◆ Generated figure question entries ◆
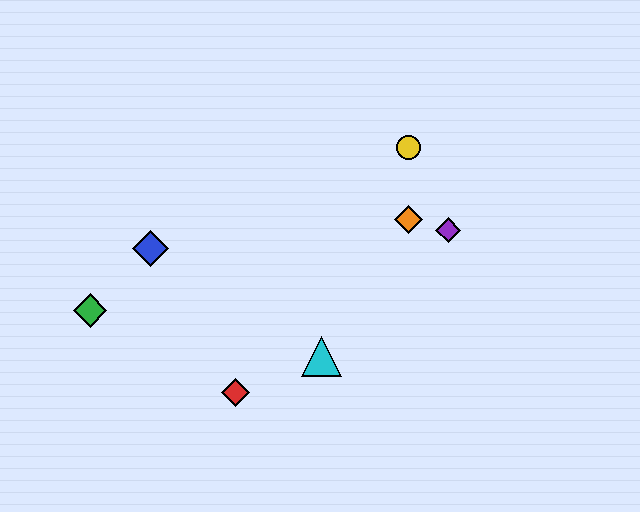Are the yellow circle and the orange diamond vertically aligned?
Yes, both are at x≈409.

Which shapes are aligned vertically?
The yellow circle, the orange diamond are aligned vertically.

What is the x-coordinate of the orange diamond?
The orange diamond is at x≈409.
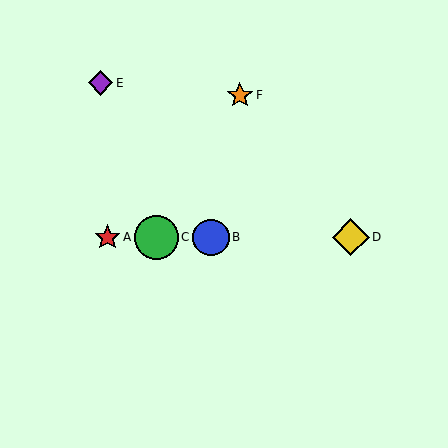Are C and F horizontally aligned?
No, C is at y≈237 and F is at y≈95.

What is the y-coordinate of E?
Object E is at y≈83.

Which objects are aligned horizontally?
Objects A, B, C, D are aligned horizontally.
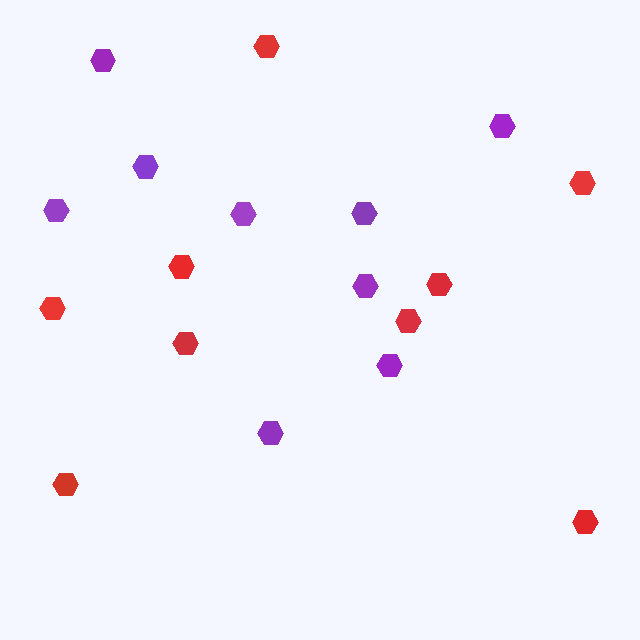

◆ GOAL OF THE EXERCISE ◆
Omit the pictures and restate the rest of the records verbatim.

◆ RESULT OF THE TASK ◆
Are the yellow circle and the orange diamond vertically aligned?
Yes, both are at x≈409.

Which shapes are aligned vertically?
The yellow circle, the orange diamond are aligned vertically.

What is the x-coordinate of the orange diamond?
The orange diamond is at x≈409.
Are C and F horizontally aligned?
No, C is at y≈237 and F is at y≈95.

What is the y-coordinate of E?
Object E is at y≈83.

Which objects are aligned horizontally?
Objects A, B, C, D are aligned horizontally.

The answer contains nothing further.